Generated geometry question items
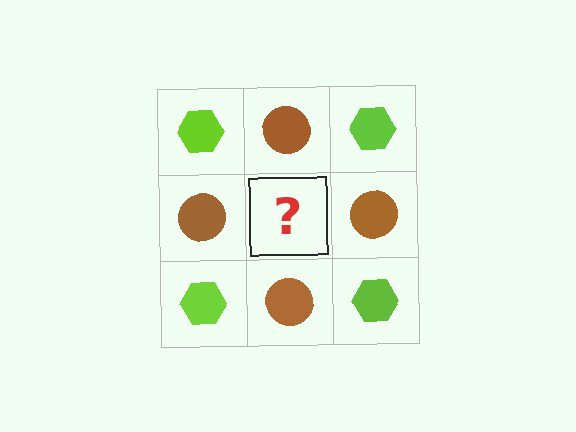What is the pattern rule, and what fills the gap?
The rule is that it alternates lime hexagon and brown circle in a checkerboard pattern. The gap should be filled with a lime hexagon.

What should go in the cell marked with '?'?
The missing cell should contain a lime hexagon.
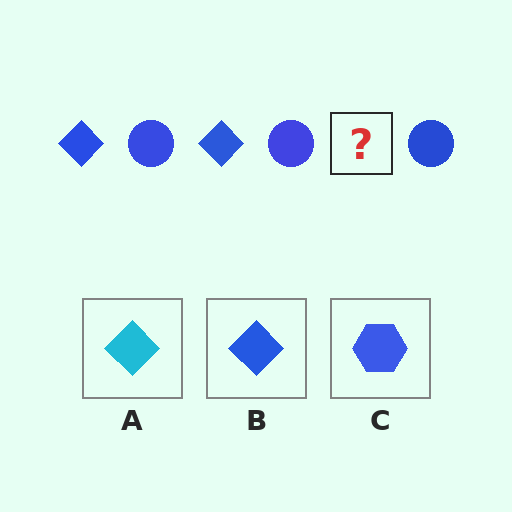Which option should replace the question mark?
Option B.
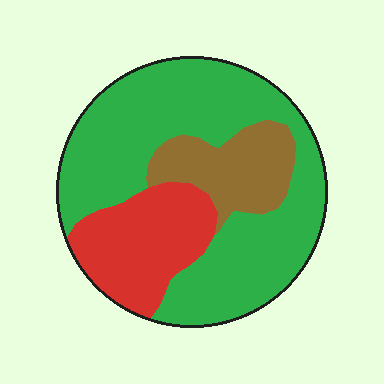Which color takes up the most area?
Green, at roughly 60%.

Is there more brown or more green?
Green.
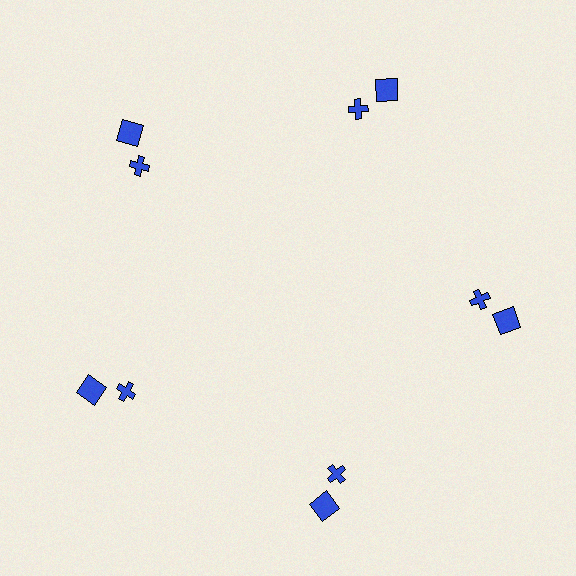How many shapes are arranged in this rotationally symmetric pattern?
There are 10 shapes, arranged in 5 groups of 2.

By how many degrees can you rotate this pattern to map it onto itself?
The pattern maps onto itself every 72 degrees of rotation.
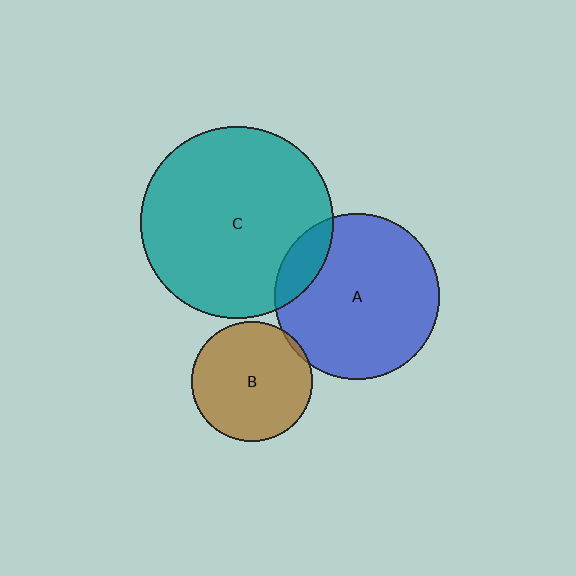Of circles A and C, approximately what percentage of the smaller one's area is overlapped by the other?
Approximately 15%.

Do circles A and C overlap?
Yes.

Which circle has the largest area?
Circle C (teal).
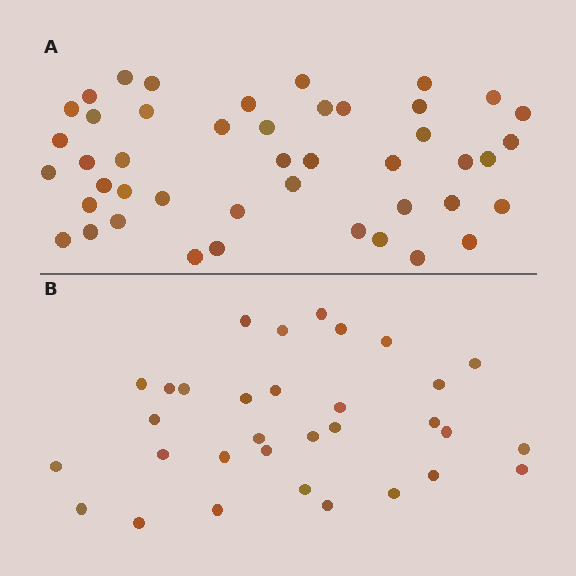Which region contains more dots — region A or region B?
Region A (the top region) has more dots.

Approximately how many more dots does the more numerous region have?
Region A has approximately 15 more dots than region B.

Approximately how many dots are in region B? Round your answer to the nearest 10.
About 30 dots. (The exact count is 32, which rounds to 30.)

--- What you are asked to do ---
Working from the lines above, reproduce the material exactly and exclude its pictures.

--- The answer ---
What is the pattern rule, and what fills the gap?
The rule is that it alternates lime hexagon and brown circle in a checkerboard pattern. The gap should be filled with a lime hexagon.

What should go in the cell marked with '?'?
The missing cell should contain a lime hexagon.
Which option should replace the question mark?
Option B.
Which color takes up the most area?
Green, at roughly 60%.

Is there more brown or more green?
Green.
How many shapes are arranged in this rotationally symmetric pattern?
There are 10 shapes, arranged in 5 groups of 2.

By how many degrees can you rotate this pattern to map it onto itself?
The pattern maps onto itself every 72 degrees of rotation.
Of circles A and C, approximately what percentage of the smaller one's area is overlapped by the other?
Approximately 15%.

Do circles A and C overlap?
Yes.

Which circle has the largest area?
Circle C (teal).
Which region contains more dots — region A or region B?
Region A (the top region) has more dots.

Approximately how many more dots does the more numerous region have?
Region A has approximately 15 more dots than region B.

Approximately how many dots are in region B? Round your answer to the nearest 10.
About 30 dots. (The exact count is 32, which rounds to 30.)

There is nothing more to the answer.